-- Start --

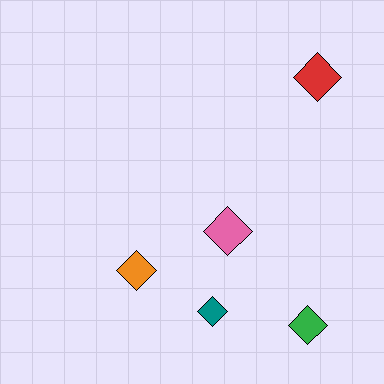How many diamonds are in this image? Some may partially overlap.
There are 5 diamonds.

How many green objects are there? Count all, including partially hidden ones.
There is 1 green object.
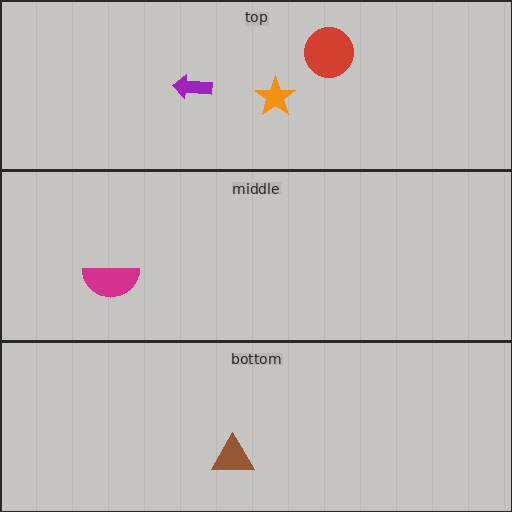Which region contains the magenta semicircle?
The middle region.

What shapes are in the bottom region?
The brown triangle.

-- End --
-- Start --

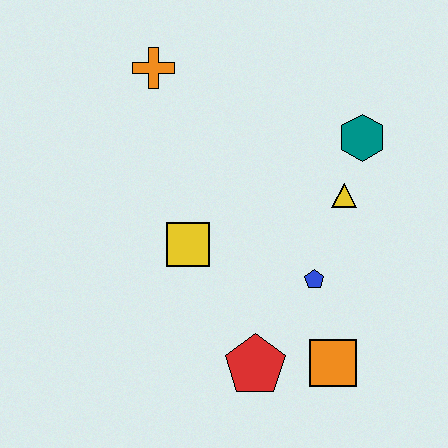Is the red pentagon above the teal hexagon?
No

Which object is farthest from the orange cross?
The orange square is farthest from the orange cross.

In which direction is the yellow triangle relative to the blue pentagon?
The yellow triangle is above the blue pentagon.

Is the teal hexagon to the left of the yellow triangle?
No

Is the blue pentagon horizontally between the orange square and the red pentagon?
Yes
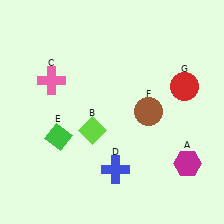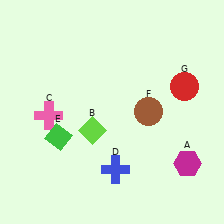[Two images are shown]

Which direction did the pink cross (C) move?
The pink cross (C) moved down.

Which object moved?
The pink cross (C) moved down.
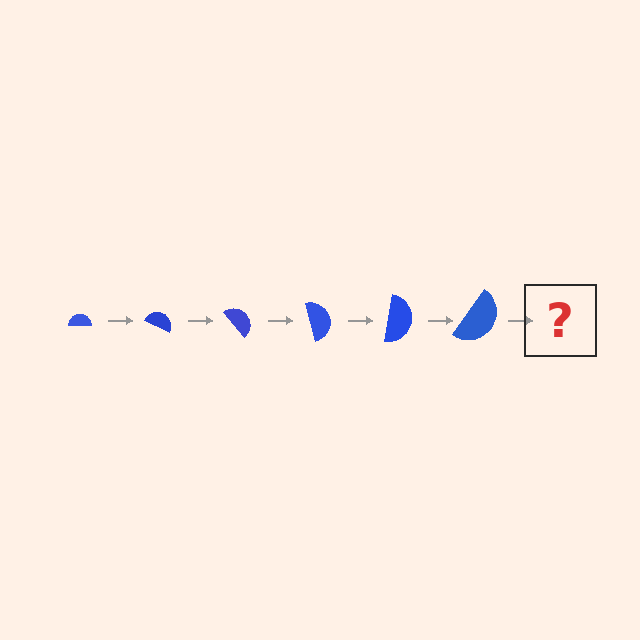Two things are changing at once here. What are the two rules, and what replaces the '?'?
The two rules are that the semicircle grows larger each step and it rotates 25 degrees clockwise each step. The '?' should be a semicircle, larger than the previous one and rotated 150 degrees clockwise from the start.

-- End --
-- Start --

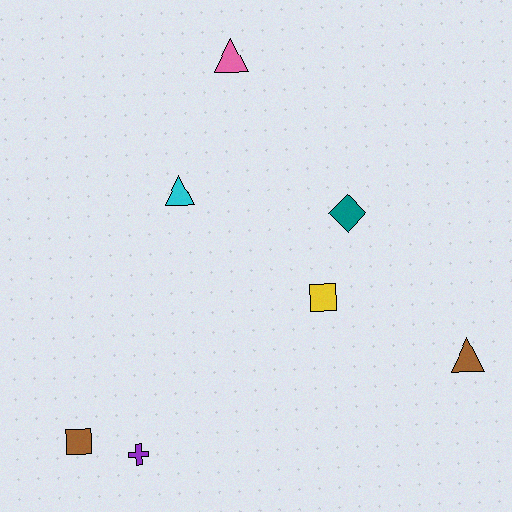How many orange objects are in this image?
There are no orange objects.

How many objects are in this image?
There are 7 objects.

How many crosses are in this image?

-- End --

Your copy should hold only the lines from the one containing "How many orange objects are in this image?" through the one containing "How many crosses are in this image?", word for word, with no pictures.

Exercise answer:
How many orange objects are in this image?
There are no orange objects.

How many objects are in this image?
There are 7 objects.

How many crosses are in this image?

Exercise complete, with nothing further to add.